■ **WORK INSTRUCTIONS**
Write out again, exactly as they appear, the lines from the line with "What is the" through the line with "List all objects from largest to smallest.". Do not include any pictures.

■ **Some records**
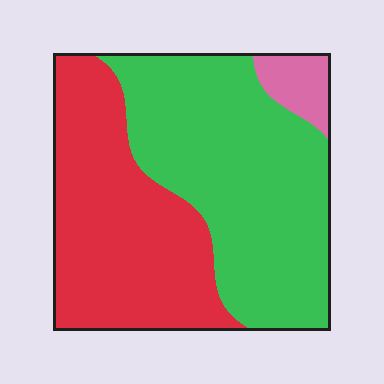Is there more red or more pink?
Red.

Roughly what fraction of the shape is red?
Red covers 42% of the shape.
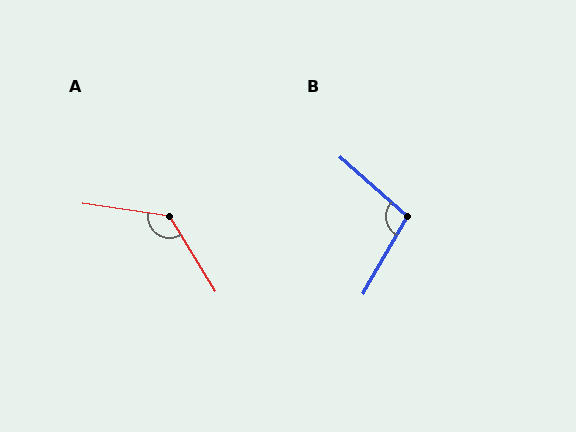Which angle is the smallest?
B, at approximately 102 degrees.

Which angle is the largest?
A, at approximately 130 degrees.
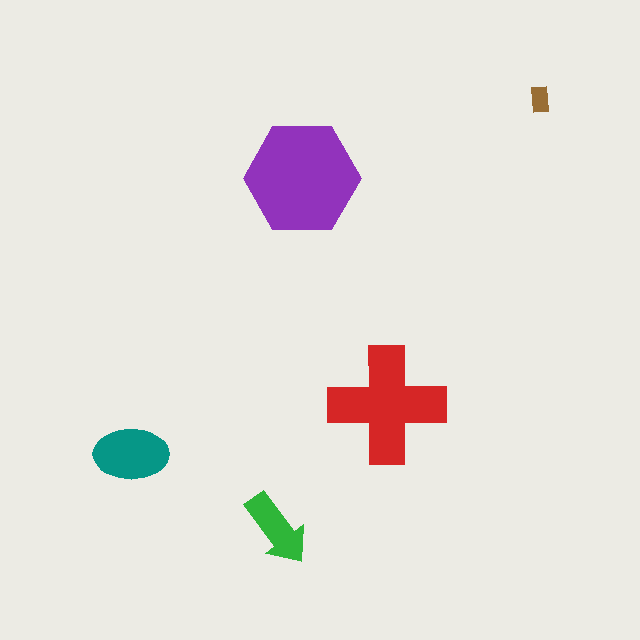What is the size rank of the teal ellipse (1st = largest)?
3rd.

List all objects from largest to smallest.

* * *

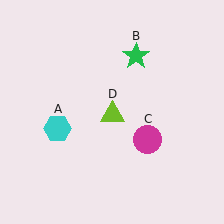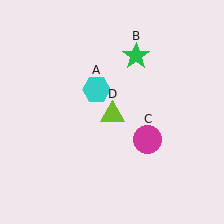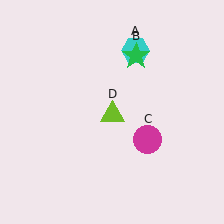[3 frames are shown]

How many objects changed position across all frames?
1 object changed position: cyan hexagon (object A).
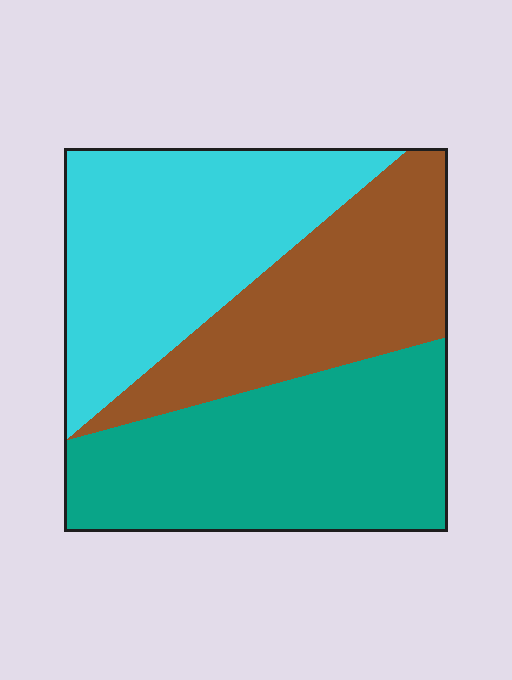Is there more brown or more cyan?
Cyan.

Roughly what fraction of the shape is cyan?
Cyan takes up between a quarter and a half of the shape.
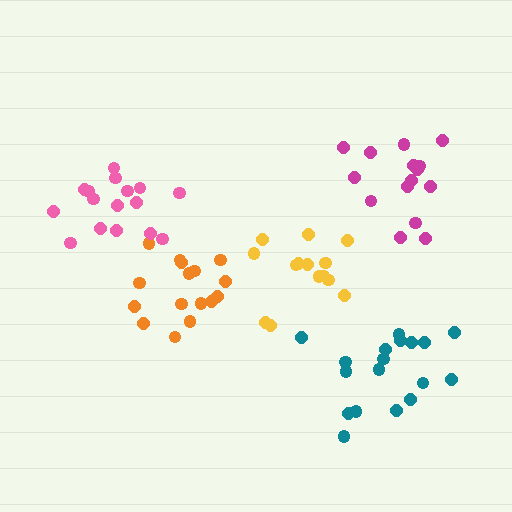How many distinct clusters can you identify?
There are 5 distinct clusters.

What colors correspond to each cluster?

■ **EXERCISE OUTPUT**
What is the size rank of the teal ellipse (1st = largest)?
3rd.

List all objects from largest to smallest.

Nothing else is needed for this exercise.